— START —

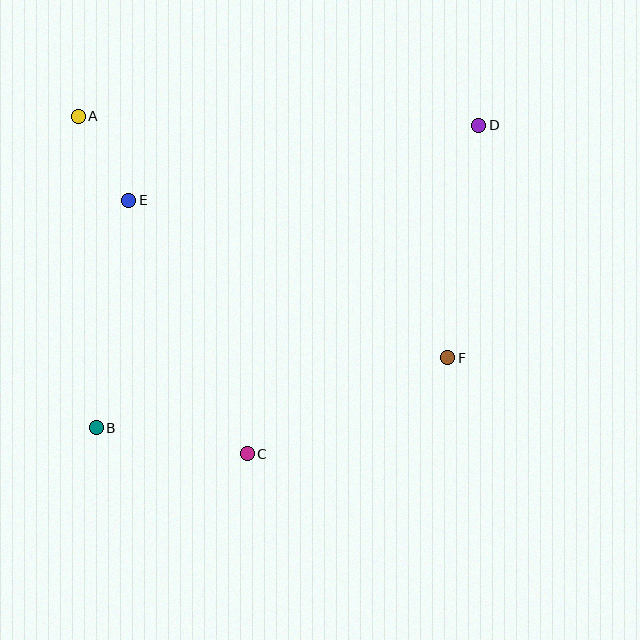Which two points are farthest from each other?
Points B and D are farthest from each other.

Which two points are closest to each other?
Points A and E are closest to each other.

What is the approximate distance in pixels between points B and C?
The distance between B and C is approximately 153 pixels.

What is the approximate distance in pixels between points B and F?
The distance between B and F is approximately 358 pixels.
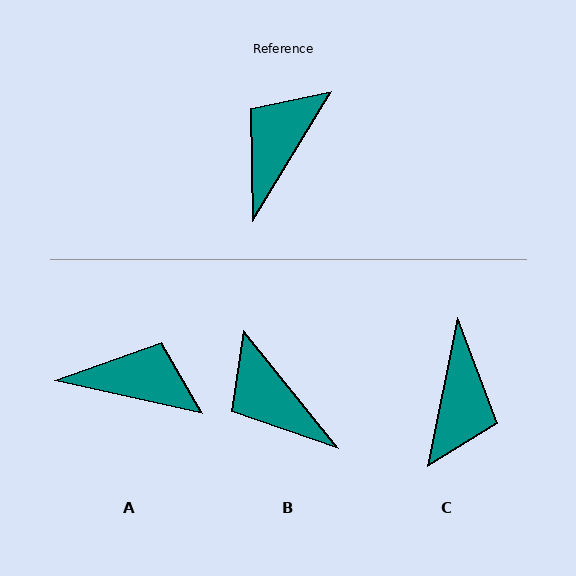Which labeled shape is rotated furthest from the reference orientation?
C, about 160 degrees away.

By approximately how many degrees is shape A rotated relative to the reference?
Approximately 71 degrees clockwise.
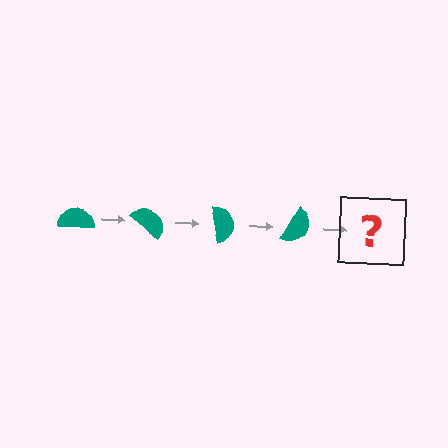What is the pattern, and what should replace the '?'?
The pattern is that the semicircle rotates 40 degrees clockwise each step. The '?' should be a teal semicircle rotated 160 degrees clockwise.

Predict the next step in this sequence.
The next step is a teal semicircle rotated 160 degrees clockwise.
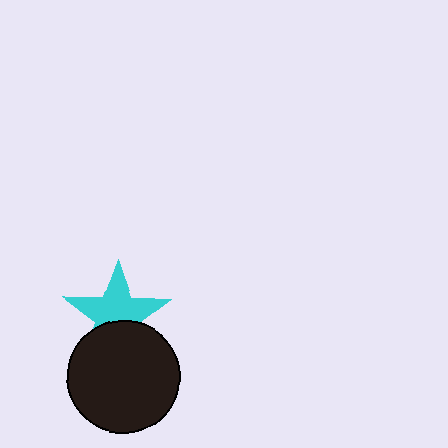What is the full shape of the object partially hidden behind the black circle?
The partially hidden object is a cyan star.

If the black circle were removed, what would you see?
You would see the complete cyan star.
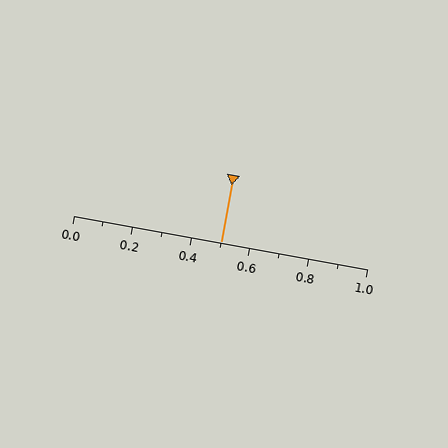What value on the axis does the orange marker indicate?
The marker indicates approximately 0.5.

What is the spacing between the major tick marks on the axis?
The major ticks are spaced 0.2 apart.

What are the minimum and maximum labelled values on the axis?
The axis runs from 0.0 to 1.0.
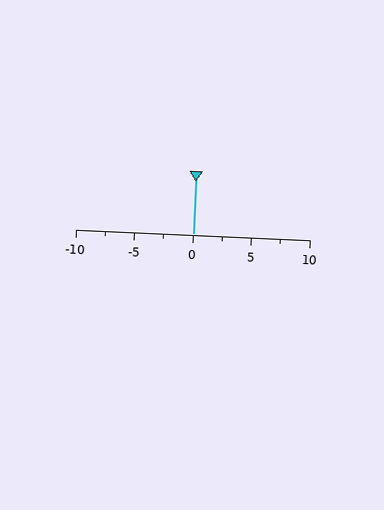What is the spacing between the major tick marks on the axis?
The major ticks are spaced 5 apart.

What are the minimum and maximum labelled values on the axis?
The axis runs from -10 to 10.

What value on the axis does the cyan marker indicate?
The marker indicates approximately 0.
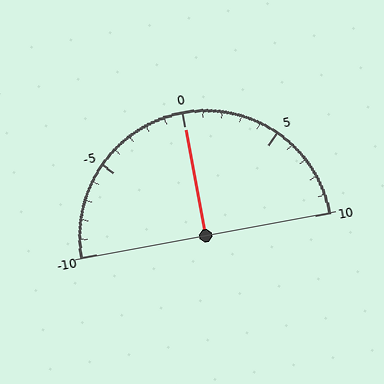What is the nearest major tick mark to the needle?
The nearest major tick mark is 0.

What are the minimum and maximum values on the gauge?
The gauge ranges from -10 to 10.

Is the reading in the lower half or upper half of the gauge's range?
The reading is in the upper half of the range (-10 to 10).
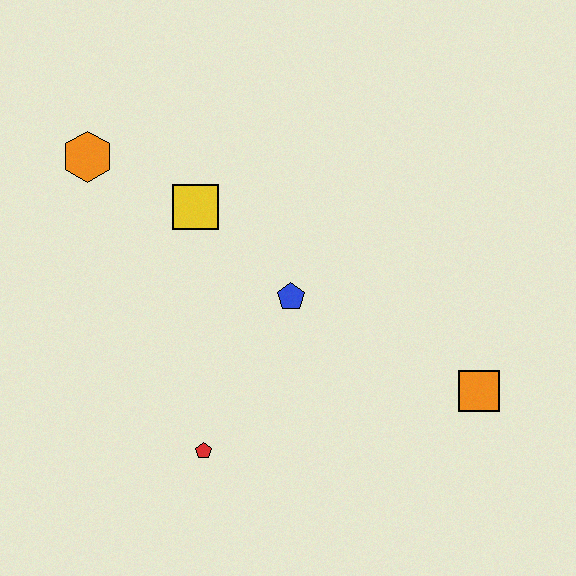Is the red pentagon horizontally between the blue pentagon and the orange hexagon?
Yes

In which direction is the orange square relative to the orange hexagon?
The orange square is to the right of the orange hexagon.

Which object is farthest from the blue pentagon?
The orange hexagon is farthest from the blue pentagon.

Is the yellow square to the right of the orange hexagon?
Yes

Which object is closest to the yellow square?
The orange hexagon is closest to the yellow square.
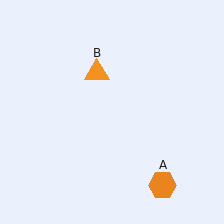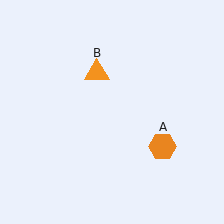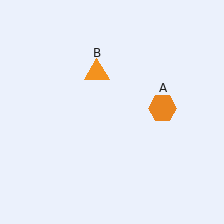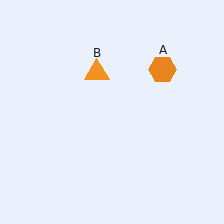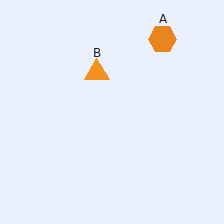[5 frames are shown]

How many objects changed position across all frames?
1 object changed position: orange hexagon (object A).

— END —

Write out the listing above again, exactly, but with no pictures in the copy.

Which two points are farthest from each other?
Points B and D are farthest from each other.

Which two points are closest to each other?
Points A and E are closest to each other.

What is the approximate distance in pixels between points B and C?
The distance between B and C is approximately 153 pixels.

What is the approximate distance in pixels between points B and F?
The distance between B and F is approximately 358 pixels.
Which labeled shape is rotated furthest from the reference orientation?
C, about 160 degrees away.

By approximately how many degrees is shape A rotated relative to the reference?
Approximately 71 degrees clockwise.
What is the pattern, and what should replace the '?'?
The pattern is that the semicircle rotates 40 degrees clockwise each step. The '?' should be a teal semicircle rotated 160 degrees clockwise.

Predict the next step in this sequence.
The next step is a teal semicircle rotated 160 degrees clockwise.
What is the full shape of the object partially hidden behind the black circle?
The partially hidden object is a cyan star.

If the black circle were removed, what would you see?
You would see the complete cyan star.
What value on the axis does the orange marker indicate?
The marker indicates approximately 0.5.

What is the spacing between the major tick marks on the axis?
The major ticks are spaced 0.2 apart.

What are the minimum and maximum labelled values on the axis?
The axis runs from 0.0 to 1.0.
What is the spacing between the major tick marks on the axis?
The major ticks are spaced 5 apart.

What are the minimum and maximum labelled values on the axis?
The axis runs from -10 to 10.

What value on the axis does the cyan marker indicate?
The marker indicates approximately 0.
What is the nearest major tick mark to the needle?
The nearest major tick mark is 0.

What are the minimum and maximum values on the gauge?
The gauge ranges from -10 to 10.

Is the reading in the lower half or upper half of the gauge's range?
The reading is in the upper half of the range (-10 to 10).
Is the red pentagon horizontally between the blue pentagon and the orange hexagon?
Yes

In which direction is the orange square relative to the orange hexagon?
The orange square is to the right of the orange hexagon.

Which object is farthest from the blue pentagon?
The orange hexagon is farthest from the blue pentagon.

Is the yellow square to the right of the orange hexagon?
Yes

Which object is closest to the yellow square?
The orange hexagon is closest to the yellow square.
[5 frames are shown]

How many objects changed position across all frames?
1 object changed position: orange hexagon (object A).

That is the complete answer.